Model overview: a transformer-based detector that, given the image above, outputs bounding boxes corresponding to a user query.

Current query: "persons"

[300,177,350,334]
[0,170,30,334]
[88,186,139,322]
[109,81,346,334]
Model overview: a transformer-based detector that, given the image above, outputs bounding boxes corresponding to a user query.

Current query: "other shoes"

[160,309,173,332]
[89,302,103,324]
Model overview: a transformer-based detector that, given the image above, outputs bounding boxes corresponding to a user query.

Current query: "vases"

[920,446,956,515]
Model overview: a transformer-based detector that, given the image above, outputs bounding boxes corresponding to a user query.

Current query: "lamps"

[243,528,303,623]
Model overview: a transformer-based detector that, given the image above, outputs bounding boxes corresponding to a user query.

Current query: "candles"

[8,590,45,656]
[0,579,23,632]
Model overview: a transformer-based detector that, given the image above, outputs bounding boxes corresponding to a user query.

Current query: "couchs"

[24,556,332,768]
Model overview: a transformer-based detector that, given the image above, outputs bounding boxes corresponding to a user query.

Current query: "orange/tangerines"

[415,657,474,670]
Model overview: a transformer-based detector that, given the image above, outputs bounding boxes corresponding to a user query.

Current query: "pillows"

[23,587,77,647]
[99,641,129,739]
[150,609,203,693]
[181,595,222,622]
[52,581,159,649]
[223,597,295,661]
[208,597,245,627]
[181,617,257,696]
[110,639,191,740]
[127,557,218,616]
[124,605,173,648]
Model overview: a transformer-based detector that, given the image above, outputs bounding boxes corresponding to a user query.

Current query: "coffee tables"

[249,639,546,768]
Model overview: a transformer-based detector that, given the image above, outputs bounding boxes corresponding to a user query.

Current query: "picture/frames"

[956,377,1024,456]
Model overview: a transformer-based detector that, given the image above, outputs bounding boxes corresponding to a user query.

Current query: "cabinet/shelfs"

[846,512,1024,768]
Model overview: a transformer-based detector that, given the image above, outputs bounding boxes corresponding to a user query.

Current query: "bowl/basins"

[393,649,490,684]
--------------------
> **WRITTEN TASK**
Edit the stretch from the start of the records through the line containing "[920,446,956,515]" so that every "detector" becomes "system", and leave everything else as it is. Give back only that stretch.

> **OUTPUT FOR THIS EXERCISE**
Model overview: a transformer-based system that, given the image above, outputs bounding boxes corresponding to a user query.

Current query: "persons"

[300,177,350,334]
[0,170,30,334]
[88,186,139,322]
[109,81,346,334]
Model overview: a transformer-based system that, given the image above, outputs bounding boxes corresponding to a user query.

Current query: "other shoes"

[160,309,173,332]
[89,302,103,324]
Model overview: a transformer-based system that, given the image above, outputs bounding boxes corresponding to a user query.

Current query: "vases"

[920,446,956,515]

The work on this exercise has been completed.